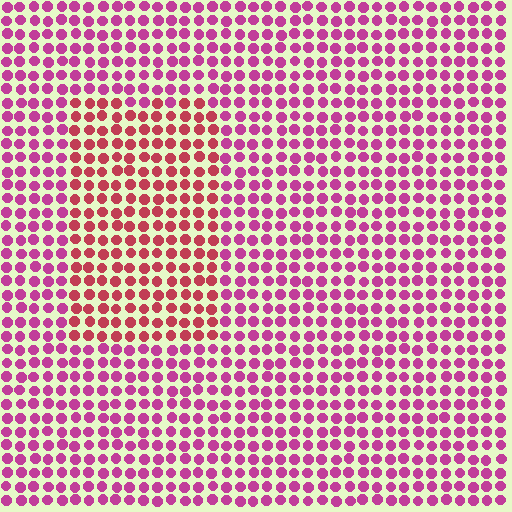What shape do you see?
I see a rectangle.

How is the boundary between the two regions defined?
The boundary is defined purely by a slight shift in hue (about 32 degrees). Spacing, size, and orientation are identical on both sides.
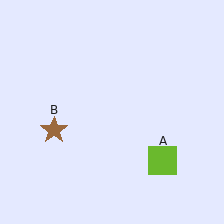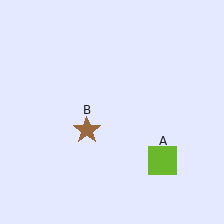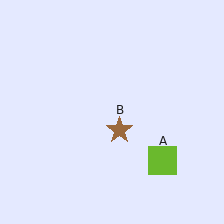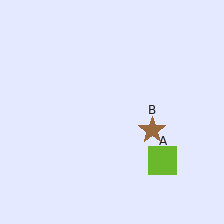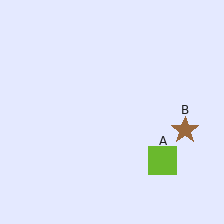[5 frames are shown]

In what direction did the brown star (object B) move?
The brown star (object B) moved right.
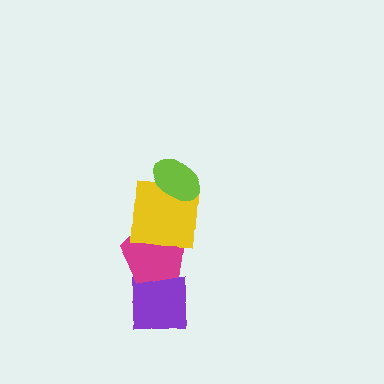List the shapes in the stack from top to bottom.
From top to bottom: the lime ellipse, the yellow square, the magenta pentagon, the purple square.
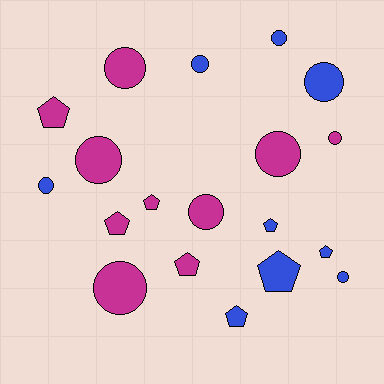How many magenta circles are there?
There are 6 magenta circles.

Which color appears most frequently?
Magenta, with 10 objects.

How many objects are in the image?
There are 19 objects.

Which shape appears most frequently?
Circle, with 11 objects.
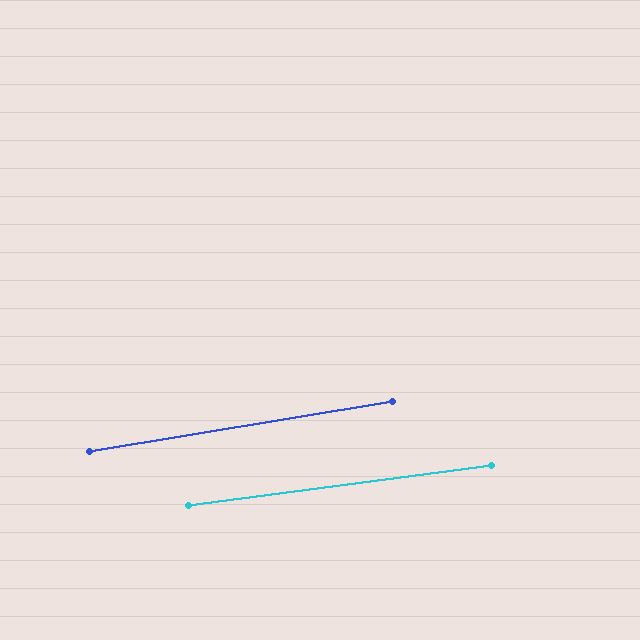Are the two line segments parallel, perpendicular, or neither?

**********

= EXERCISE GOAL =
What do the lines above say from the line containing "List the shapes" through the last line? Quote them exactly, both ends included, and leave out the pictures.

= SOLVED EXERCISE =
List the shapes in the stack from top to bottom.
From top to bottom: the lime ellipse, the yellow square, the magenta pentagon, the purple square.
How many magenta circles are there?
There are 6 magenta circles.

Which color appears most frequently?
Magenta, with 10 objects.

How many objects are in the image?
There are 19 objects.

Which shape appears most frequently?
Circle, with 11 objects.
Are the two line segments parallel, perpendicular, or neither?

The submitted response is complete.